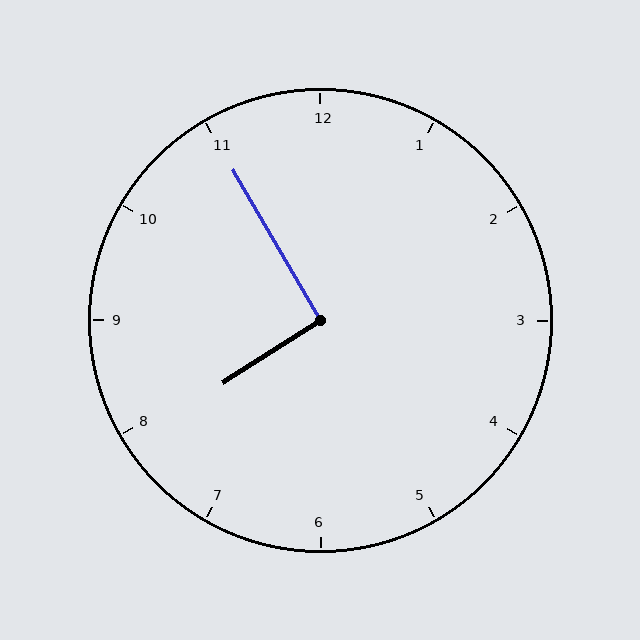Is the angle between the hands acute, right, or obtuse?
It is obtuse, close to a right angle.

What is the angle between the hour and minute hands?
Approximately 92 degrees.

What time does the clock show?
7:55.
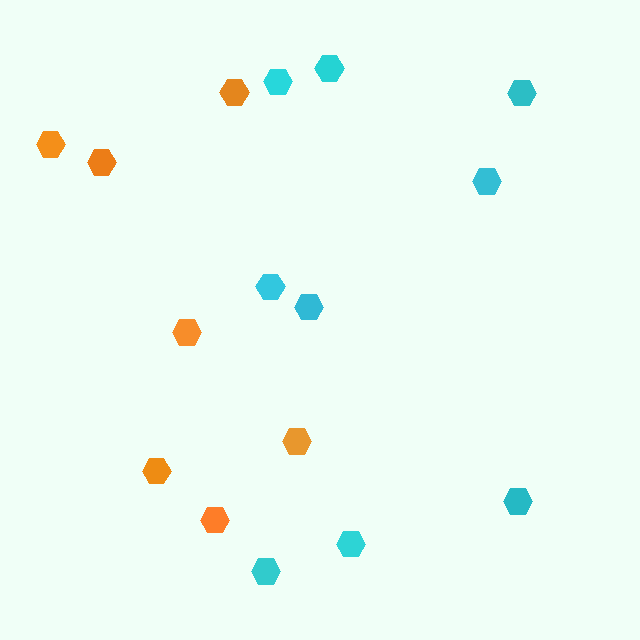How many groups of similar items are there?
There are 2 groups: one group of cyan hexagons (9) and one group of orange hexagons (7).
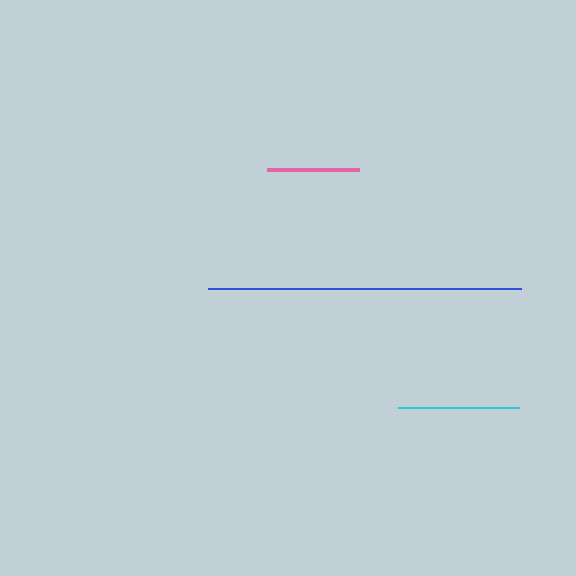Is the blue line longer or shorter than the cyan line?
The blue line is longer than the cyan line.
::::::::::
> [Task prompt]:
Extract every line of the data exactly; pictures stay out.

> [Right answer]:
Is the angle between the hands acute, right, or obtuse?
It is obtuse, close to a right angle.

What is the angle between the hour and minute hands?
Approximately 92 degrees.

What time does the clock show?
7:55.
How many groups of similar items are there?
There are 2 groups: one group of cyan hexagons (9) and one group of orange hexagons (7).
Is the blue line longer or shorter than the cyan line?
The blue line is longer than the cyan line.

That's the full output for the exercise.